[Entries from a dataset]
● ● ●

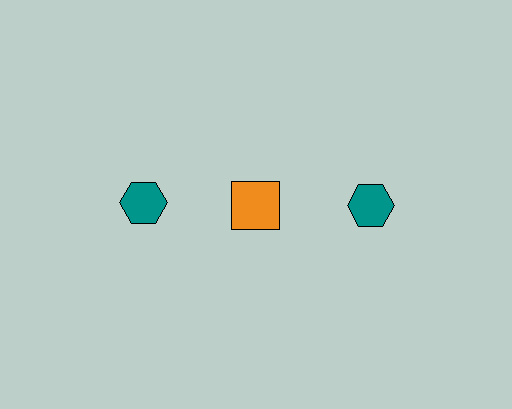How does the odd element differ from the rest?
It differs in both color (orange instead of teal) and shape (square instead of hexagon).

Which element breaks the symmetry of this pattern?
The orange square in the top row, center column breaks the symmetry. All other shapes are teal hexagons.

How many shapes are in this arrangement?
There are 3 shapes arranged in a grid pattern.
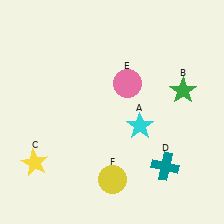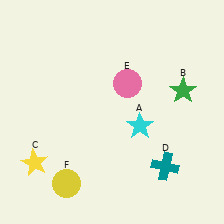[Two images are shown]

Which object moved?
The yellow circle (F) moved left.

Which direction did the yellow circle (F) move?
The yellow circle (F) moved left.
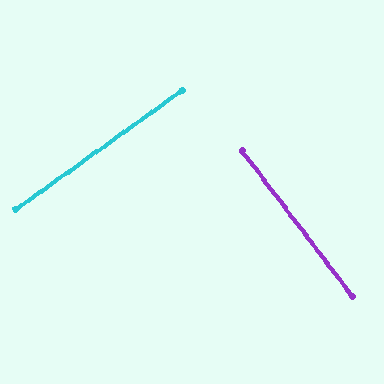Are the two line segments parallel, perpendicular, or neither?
Perpendicular — they meet at approximately 88°.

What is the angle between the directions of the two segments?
Approximately 88 degrees.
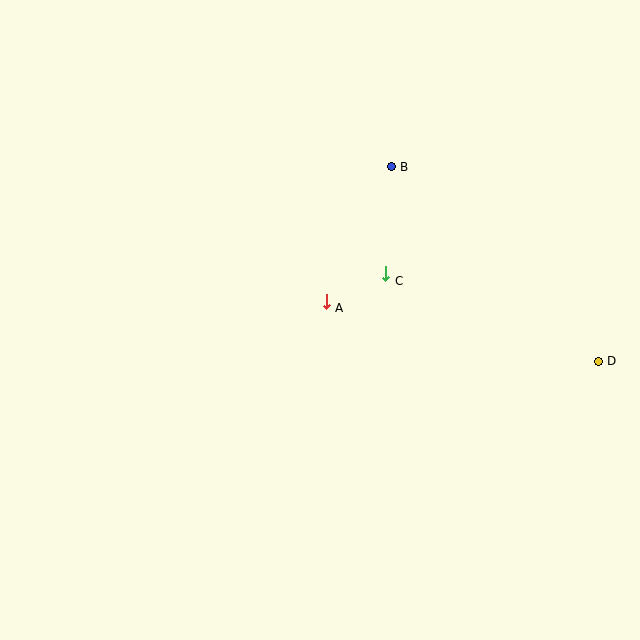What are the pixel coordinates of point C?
Point C is at (386, 281).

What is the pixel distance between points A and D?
The distance between A and D is 277 pixels.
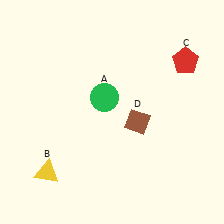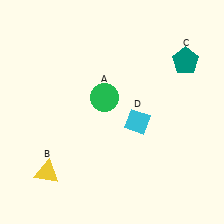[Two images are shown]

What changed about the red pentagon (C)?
In Image 1, C is red. In Image 2, it changed to teal.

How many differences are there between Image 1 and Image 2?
There are 2 differences between the two images.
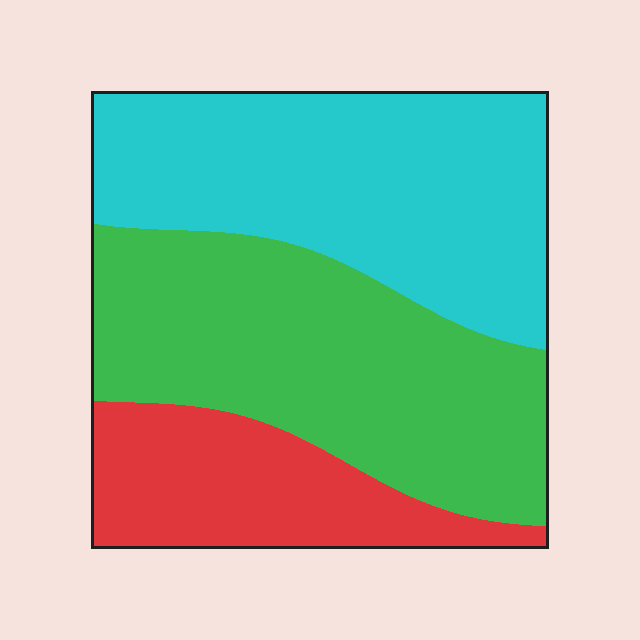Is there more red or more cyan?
Cyan.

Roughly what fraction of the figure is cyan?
Cyan covers 39% of the figure.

● ● ●

Repeat only the lines from the one with "What is the angle" through the end of the data, both included and exactly as written. Pictures stay out of the copy.

§ **WRITTEN RESPONSE**:
What is the angle between the directions of the two segments?
Approximately 88 degrees.
What are the pixel coordinates of point C?
Point C is at (386, 281).

What is the pixel distance between points A and D?
The distance between A and D is 277 pixels.
[Two images are shown]

What changed about the red pentagon (C)?
In Image 1, C is red. In Image 2, it changed to teal.

How many differences are there between Image 1 and Image 2?
There are 2 differences between the two images.
Is there more red or more cyan?
Cyan.

Roughly what fraction of the figure is cyan?
Cyan covers 39% of the figure.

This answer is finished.